Questions on rendered shapes
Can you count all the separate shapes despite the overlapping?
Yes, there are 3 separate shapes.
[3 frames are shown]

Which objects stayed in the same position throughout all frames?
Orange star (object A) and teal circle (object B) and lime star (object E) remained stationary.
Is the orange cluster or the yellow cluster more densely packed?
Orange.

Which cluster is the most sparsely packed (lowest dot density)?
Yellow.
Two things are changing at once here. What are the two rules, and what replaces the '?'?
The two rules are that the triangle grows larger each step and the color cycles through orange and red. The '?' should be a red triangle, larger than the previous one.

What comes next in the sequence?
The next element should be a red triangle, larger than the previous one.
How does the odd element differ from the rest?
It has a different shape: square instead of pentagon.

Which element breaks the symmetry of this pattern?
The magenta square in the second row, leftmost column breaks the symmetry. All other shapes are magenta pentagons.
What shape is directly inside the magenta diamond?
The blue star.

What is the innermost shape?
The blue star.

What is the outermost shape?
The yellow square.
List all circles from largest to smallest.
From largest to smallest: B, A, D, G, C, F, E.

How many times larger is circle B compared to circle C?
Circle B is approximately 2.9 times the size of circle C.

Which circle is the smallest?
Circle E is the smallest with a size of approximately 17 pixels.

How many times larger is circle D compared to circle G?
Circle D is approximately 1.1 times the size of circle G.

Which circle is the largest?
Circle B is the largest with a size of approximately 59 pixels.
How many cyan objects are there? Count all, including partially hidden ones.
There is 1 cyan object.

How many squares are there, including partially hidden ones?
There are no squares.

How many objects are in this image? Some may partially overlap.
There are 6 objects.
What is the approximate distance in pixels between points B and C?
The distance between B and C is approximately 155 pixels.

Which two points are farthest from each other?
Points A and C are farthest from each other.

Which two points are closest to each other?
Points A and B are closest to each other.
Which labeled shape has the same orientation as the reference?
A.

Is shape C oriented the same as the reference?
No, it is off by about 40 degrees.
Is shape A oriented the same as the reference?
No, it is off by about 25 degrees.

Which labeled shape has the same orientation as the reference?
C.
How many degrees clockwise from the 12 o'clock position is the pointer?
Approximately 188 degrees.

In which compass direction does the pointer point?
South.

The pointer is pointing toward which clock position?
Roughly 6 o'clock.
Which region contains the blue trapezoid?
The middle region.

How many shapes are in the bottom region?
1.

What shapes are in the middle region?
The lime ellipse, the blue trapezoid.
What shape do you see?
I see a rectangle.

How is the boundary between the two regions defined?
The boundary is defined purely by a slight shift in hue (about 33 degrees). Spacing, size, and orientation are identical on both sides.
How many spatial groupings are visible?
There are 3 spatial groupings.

...

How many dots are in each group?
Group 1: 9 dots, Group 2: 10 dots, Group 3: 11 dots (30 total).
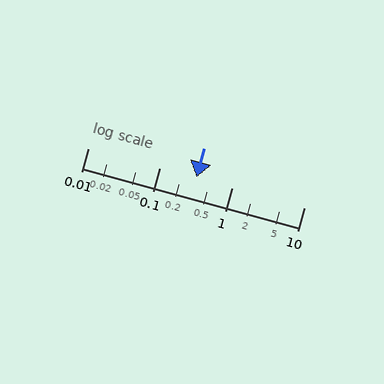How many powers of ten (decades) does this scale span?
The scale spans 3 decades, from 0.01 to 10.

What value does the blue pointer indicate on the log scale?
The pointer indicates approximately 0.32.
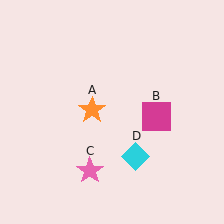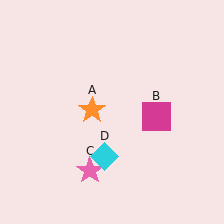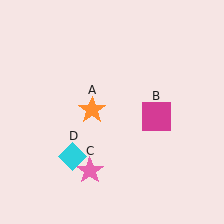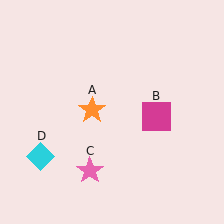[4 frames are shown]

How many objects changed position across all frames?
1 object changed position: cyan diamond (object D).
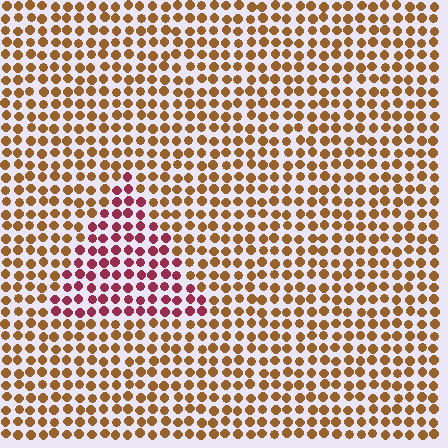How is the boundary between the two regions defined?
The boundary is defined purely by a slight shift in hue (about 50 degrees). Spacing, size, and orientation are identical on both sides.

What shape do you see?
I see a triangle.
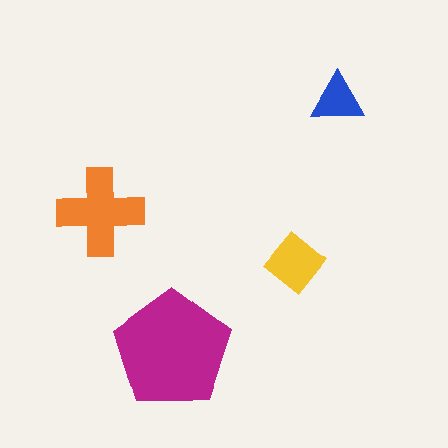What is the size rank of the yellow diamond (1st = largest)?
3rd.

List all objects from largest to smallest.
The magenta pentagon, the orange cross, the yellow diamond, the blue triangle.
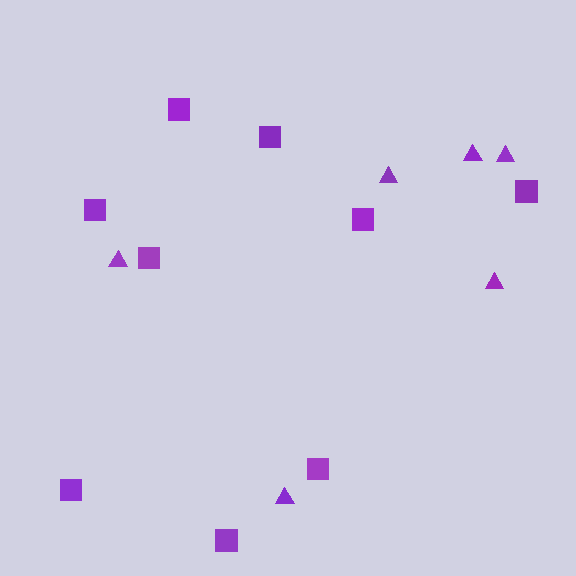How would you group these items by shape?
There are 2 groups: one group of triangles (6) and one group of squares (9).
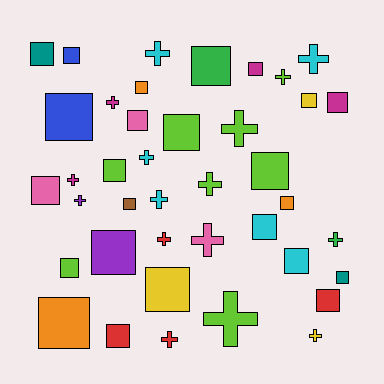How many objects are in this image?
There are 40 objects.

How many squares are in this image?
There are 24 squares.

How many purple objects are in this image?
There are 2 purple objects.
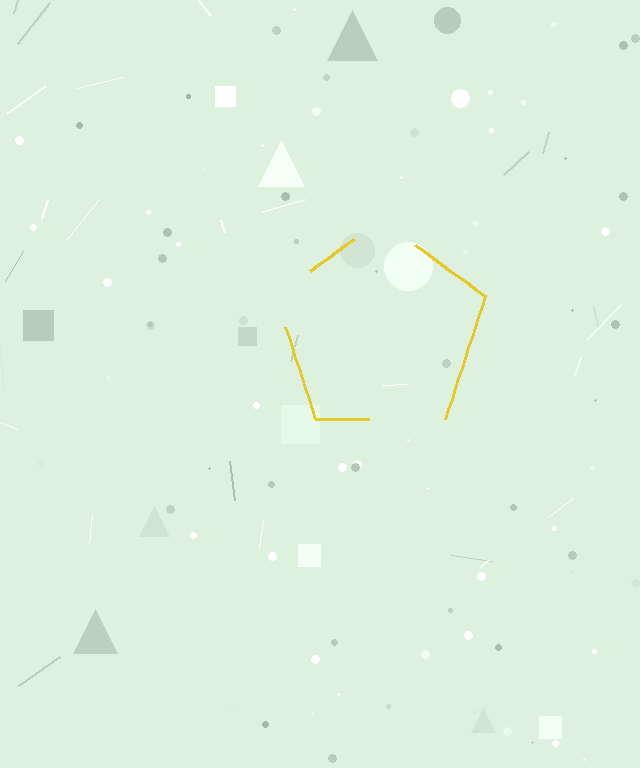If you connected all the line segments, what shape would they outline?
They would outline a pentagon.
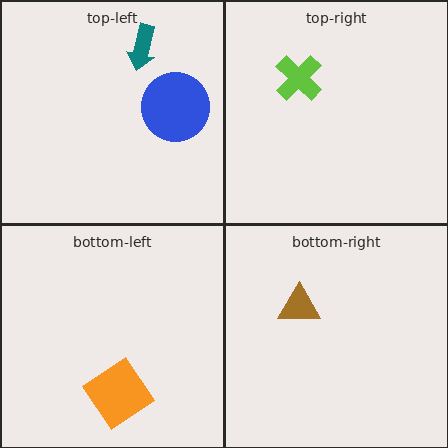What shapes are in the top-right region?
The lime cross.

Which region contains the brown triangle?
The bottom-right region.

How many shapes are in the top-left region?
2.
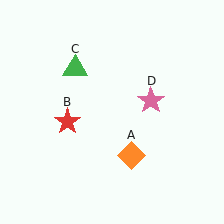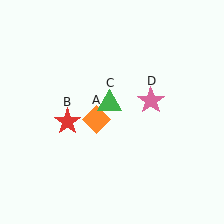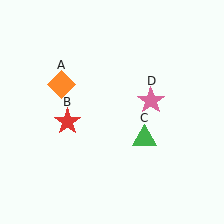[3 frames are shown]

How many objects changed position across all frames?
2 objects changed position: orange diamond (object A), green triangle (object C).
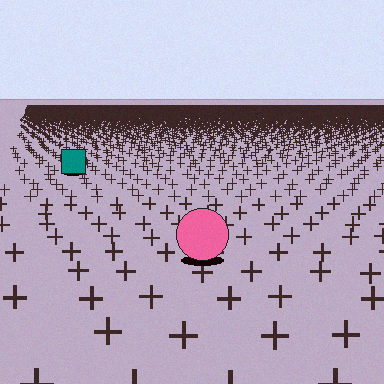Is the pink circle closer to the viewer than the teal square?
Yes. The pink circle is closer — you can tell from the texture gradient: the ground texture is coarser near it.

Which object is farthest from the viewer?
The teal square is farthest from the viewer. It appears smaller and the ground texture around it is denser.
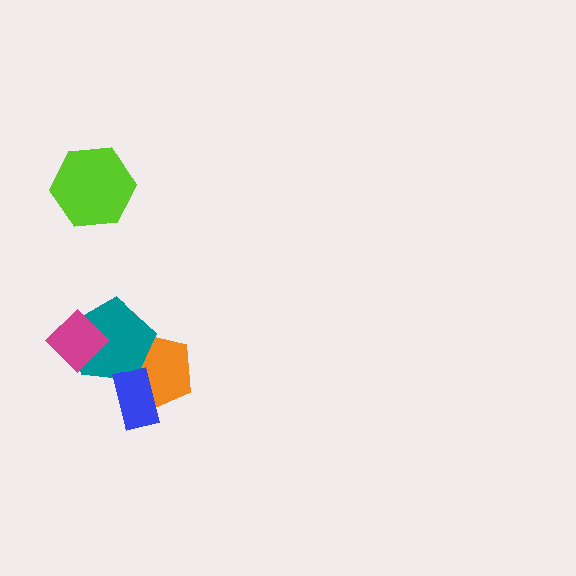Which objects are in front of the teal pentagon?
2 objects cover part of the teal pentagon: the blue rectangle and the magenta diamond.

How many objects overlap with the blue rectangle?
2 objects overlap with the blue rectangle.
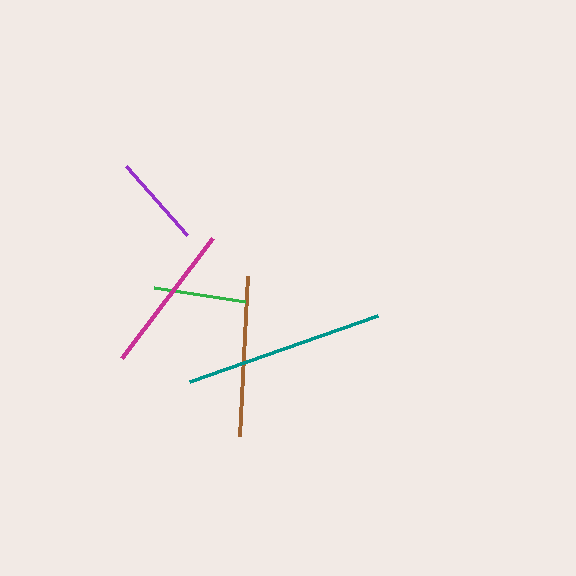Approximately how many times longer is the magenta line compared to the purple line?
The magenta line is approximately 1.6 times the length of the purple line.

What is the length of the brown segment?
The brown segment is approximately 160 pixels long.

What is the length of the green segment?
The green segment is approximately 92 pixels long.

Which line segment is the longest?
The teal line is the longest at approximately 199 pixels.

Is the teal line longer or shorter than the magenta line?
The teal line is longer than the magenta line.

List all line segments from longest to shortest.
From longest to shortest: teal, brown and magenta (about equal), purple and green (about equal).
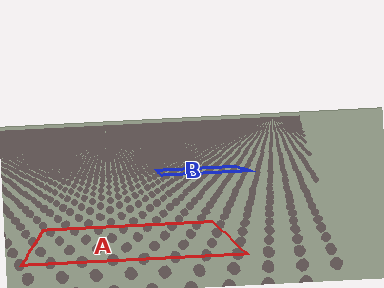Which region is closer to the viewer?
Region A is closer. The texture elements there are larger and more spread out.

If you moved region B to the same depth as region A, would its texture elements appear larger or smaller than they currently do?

__YOUR INSTRUCTIONS__.
Leave out the pictures and give again exactly the lines from the one with "Is the teal" through the one with "If you moved", and no others.

__EXPECTED OUTPUT__.
Is the teal line longer or shorter than the magenta line?
The teal line is longer than the magenta line.

List all line segments from longest to shortest.
From longest to shortest: teal, brown and magenta (about equal), purple and green (about equal).
Which region is closer to the viewer?
Region A is closer. The texture elements there are larger and more spread out.

If you moved region B to the same depth as region A, would its texture elements appear larger or smaller than they currently do?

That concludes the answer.